### Provided data
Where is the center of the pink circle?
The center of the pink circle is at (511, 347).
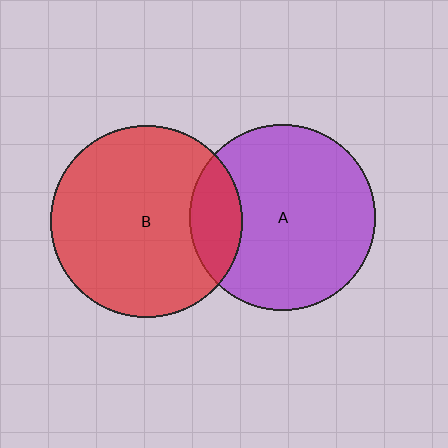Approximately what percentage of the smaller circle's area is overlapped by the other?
Approximately 15%.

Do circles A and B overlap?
Yes.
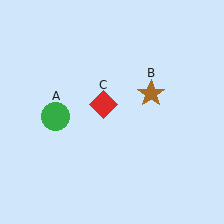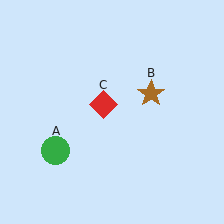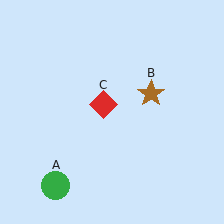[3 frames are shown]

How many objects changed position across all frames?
1 object changed position: green circle (object A).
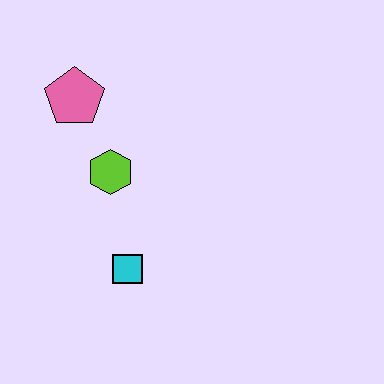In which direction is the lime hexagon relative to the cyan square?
The lime hexagon is above the cyan square.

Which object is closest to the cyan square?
The lime hexagon is closest to the cyan square.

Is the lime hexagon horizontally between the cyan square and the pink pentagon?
Yes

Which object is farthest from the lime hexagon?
The cyan square is farthest from the lime hexagon.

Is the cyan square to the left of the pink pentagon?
No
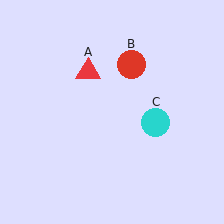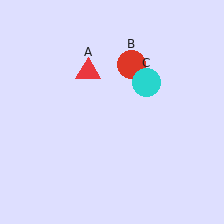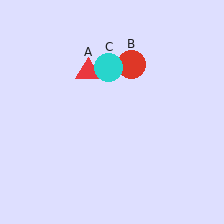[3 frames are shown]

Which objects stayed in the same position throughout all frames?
Red triangle (object A) and red circle (object B) remained stationary.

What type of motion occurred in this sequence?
The cyan circle (object C) rotated counterclockwise around the center of the scene.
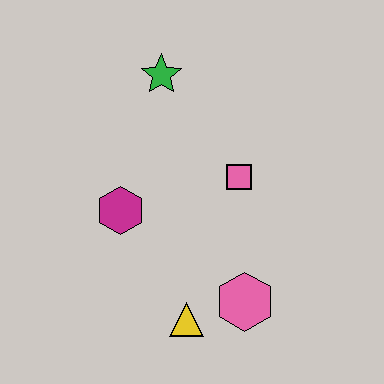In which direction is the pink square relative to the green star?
The pink square is below the green star.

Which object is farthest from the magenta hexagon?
The pink hexagon is farthest from the magenta hexagon.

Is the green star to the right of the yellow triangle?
No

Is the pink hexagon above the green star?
No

### Exercise instructions
Look above for the line containing "Is the green", then transcribe it and all lines after it through the last, exactly and with nothing else.

### Task solution
Is the green star to the right of the yellow triangle?
No

Is the pink hexagon above the green star?
No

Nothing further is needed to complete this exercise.